| WRITTEN TASK |
Word for word, quote all of the material, omitting the pictures.

[Items on figure properties]

___

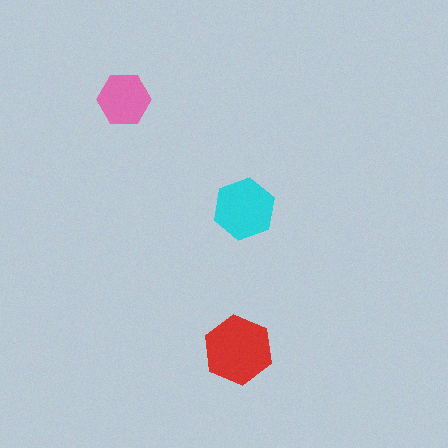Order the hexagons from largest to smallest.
the red one, the cyan one, the pink one.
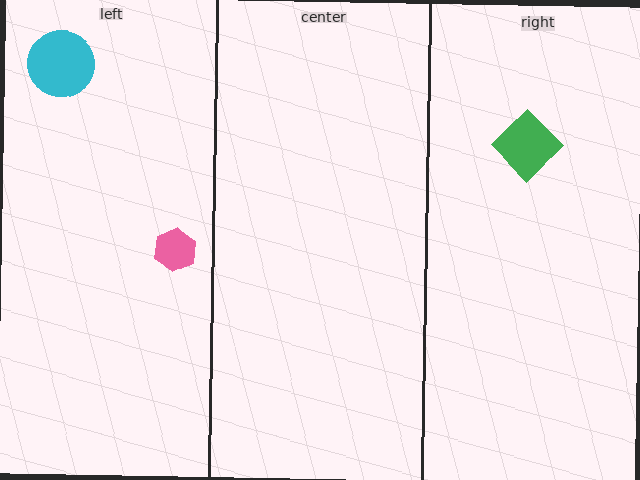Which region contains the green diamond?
The right region.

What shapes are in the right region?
The green diamond.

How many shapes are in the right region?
1.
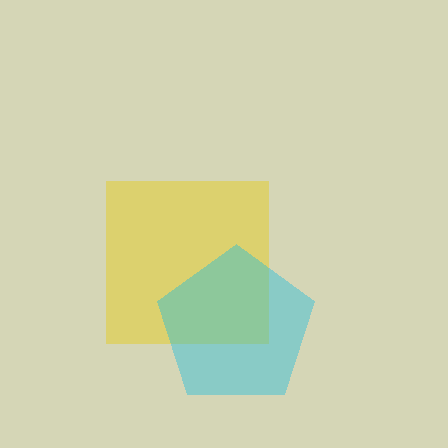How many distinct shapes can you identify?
There are 2 distinct shapes: a yellow square, a cyan pentagon.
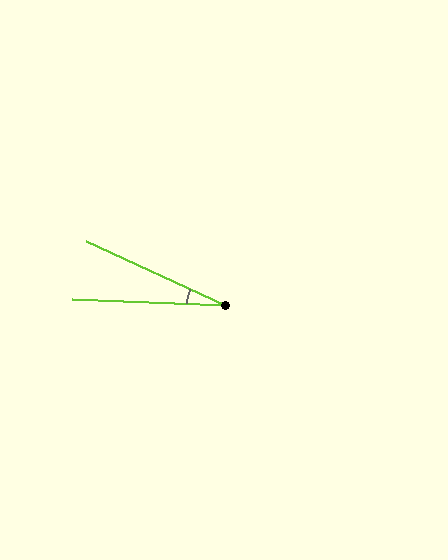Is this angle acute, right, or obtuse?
It is acute.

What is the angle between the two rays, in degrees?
Approximately 22 degrees.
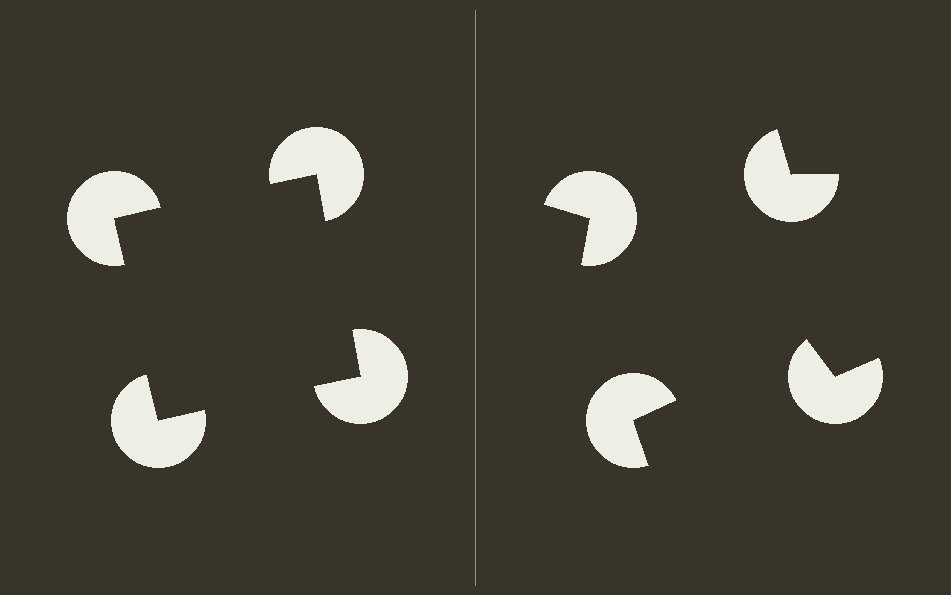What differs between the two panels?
The pac-man discs are positioned identically on both sides; only the wedge orientations differ. On the left they align to a square; on the right they are misaligned.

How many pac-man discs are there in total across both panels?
8 — 4 on each side.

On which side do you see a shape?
An illusory square appears on the left side. On the right side the wedge cuts are rotated, so no coherent shape forms.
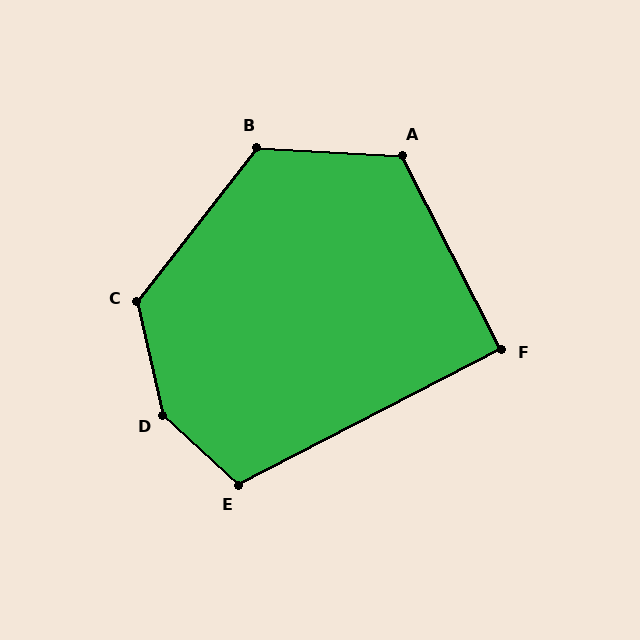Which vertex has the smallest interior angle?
F, at approximately 90 degrees.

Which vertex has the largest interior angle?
D, at approximately 145 degrees.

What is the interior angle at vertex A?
Approximately 120 degrees (obtuse).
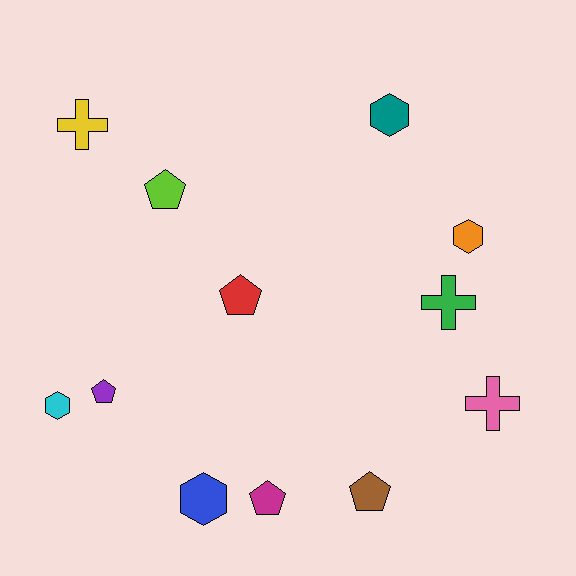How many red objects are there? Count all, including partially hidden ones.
There is 1 red object.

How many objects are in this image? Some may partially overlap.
There are 12 objects.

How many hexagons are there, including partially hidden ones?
There are 4 hexagons.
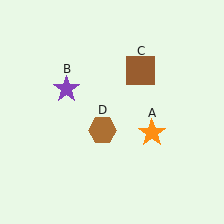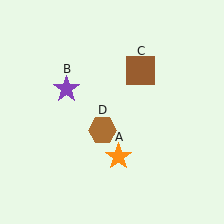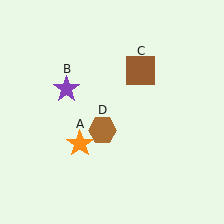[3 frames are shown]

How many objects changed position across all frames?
1 object changed position: orange star (object A).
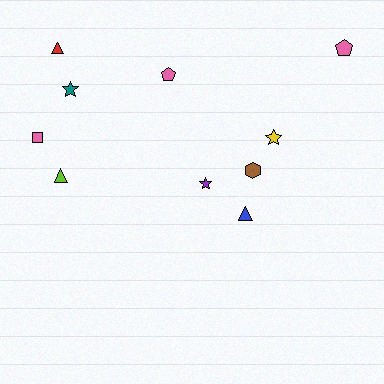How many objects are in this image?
There are 10 objects.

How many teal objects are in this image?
There is 1 teal object.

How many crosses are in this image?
There are no crosses.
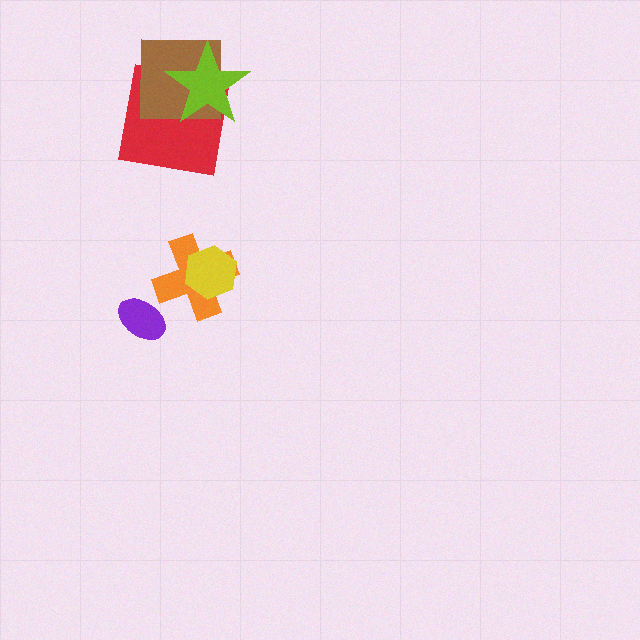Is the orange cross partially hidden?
Yes, it is partially covered by another shape.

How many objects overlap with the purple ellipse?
0 objects overlap with the purple ellipse.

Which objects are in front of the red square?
2 objects cover part of the red square: the brown square and the lime star.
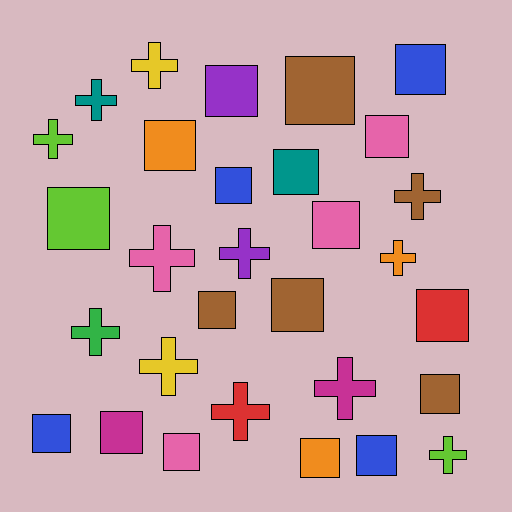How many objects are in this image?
There are 30 objects.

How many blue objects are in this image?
There are 4 blue objects.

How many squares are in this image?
There are 18 squares.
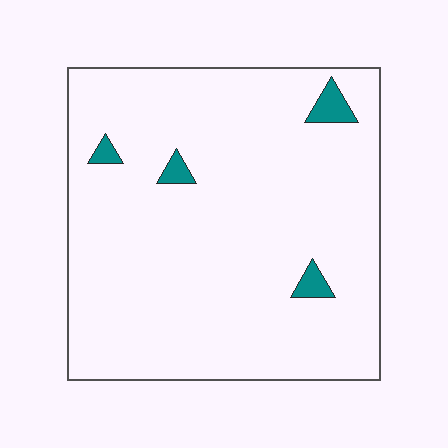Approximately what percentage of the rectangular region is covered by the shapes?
Approximately 5%.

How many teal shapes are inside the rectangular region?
4.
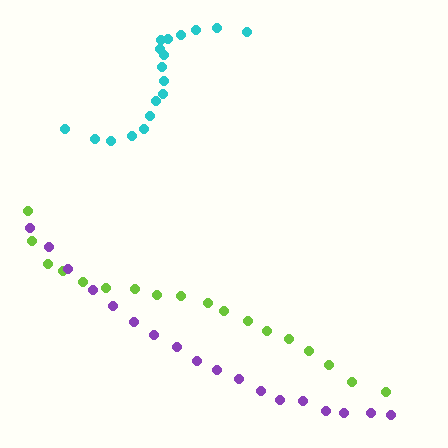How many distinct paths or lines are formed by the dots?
There are 3 distinct paths.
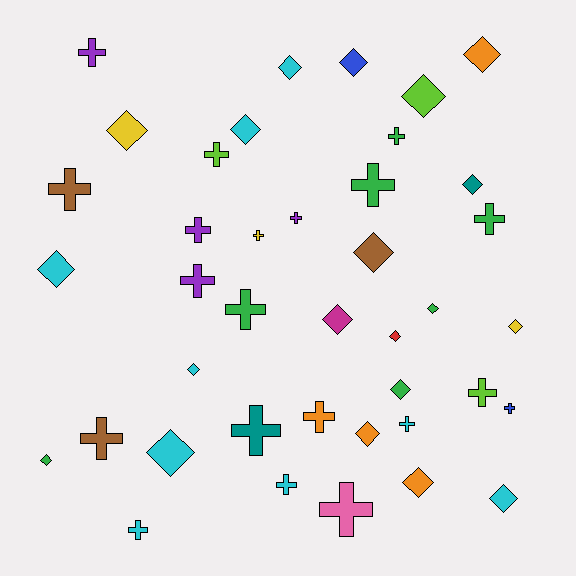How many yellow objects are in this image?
There are 3 yellow objects.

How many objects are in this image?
There are 40 objects.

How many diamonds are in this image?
There are 20 diamonds.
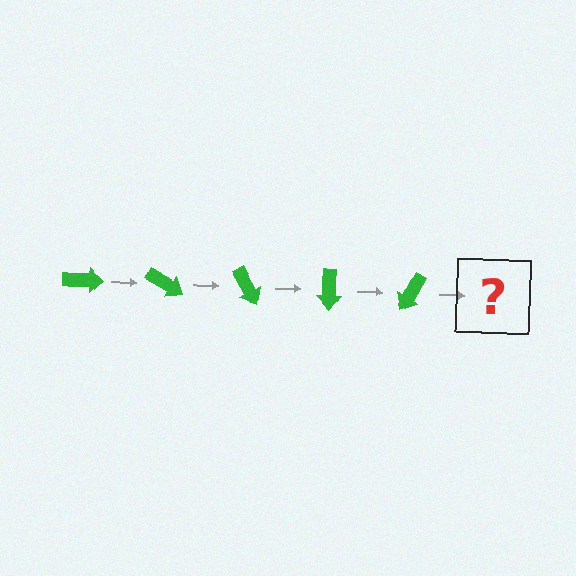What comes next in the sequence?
The next element should be a green arrow rotated 150 degrees clockwise.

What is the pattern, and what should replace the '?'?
The pattern is that the arrow rotates 30 degrees clockwise each step. The '?' should be a green arrow rotated 150 degrees clockwise.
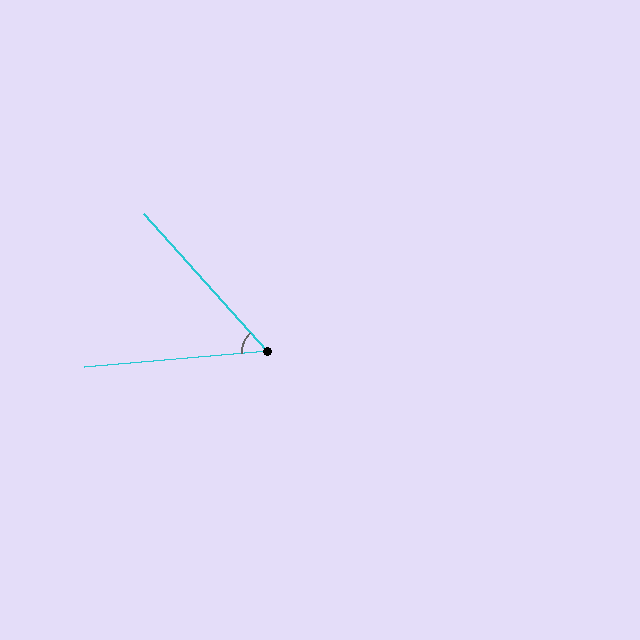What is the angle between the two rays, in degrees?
Approximately 53 degrees.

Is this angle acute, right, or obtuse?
It is acute.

___

| EXERCISE RESPONSE |
Order the hexagons from largest to smallest.
the red one, the cyan one, the pink one.
Which region contains the green diamond?
The right region.

What shapes are in the right region?
The green diamond.

How many shapes are in the right region?
1.
How many distinct shapes can you identify?
There are 2 distinct shapes: a yellow square, a cyan pentagon.
Is this angle acute, right, or obtuse?
It is acute.

What is the angle between the two rays, in degrees?
Approximately 22 degrees.
What differs between the two panels?
The pac-man discs are positioned identically on both sides; only the wedge orientations differ. On the left they align to a square; on the right they are misaligned.

How many pac-man discs are there in total across both panels?
8 — 4 on each side.

On which side do you see a shape?
An illusory square appears on the left side. On the right side the wedge cuts are rotated, so no coherent shape forms.
Which vertex has the smallest interior angle?
F, at approximately 90 degrees.

Which vertex has the largest interior angle?
D, at approximately 145 degrees.

What is the interior angle at vertex A?
Approximately 120 degrees (obtuse).
How many red objects are there? Count all, including partially hidden ones.
There is 1 red object.

How many objects are in this image? Some may partially overlap.
There are 12 objects.

How many hexagons are there, including partially hidden ones?
There are 4 hexagons.
[3 frames are shown]

How many objects changed position across all frames?
1 object changed position: orange star (object A).
How many objects are in this image?
There are 10 objects.

How many teal objects are in this image?
There is 1 teal object.

How many crosses are in this image?
There are no crosses.
Is the orange cross partially hidden?
Yes, it is partially covered by another shape.

How many objects overlap with the purple ellipse?
0 objects overlap with the purple ellipse.

Which objects are in front of the red square?
2 objects cover part of the red square: the brown square and the lime star.
How many objects are in this image?
There are 30 objects.

How many blue objects are in this image?
There are 4 blue objects.

How many squares are in this image?
There are 18 squares.
Approximately what percentage of the rectangular region is covered by the shapes?
Approximately 5%.

How many teal shapes are inside the rectangular region?
4.
How many distinct paths or lines are formed by the dots?
There are 3 distinct paths.
How many yellow objects are in this image?
There are 3 yellow objects.

How many objects are in this image?
There are 40 objects.

How many diamonds are in this image?
There are 20 diamonds.
What comes next in the sequence?
The next element should be a green arrow rotated 150 degrees clockwise.

What is the pattern, and what should replace the '?'?
The pattern is that the arrow rotates 30 degrees clockwise each step. The '?' should be a green arrow rotated 150 degrees clockwise.
What is the angle between the two rays, in degrees?
Approximately 53 degrees.

Is this angle acute, right, or obtuse?
It is acute.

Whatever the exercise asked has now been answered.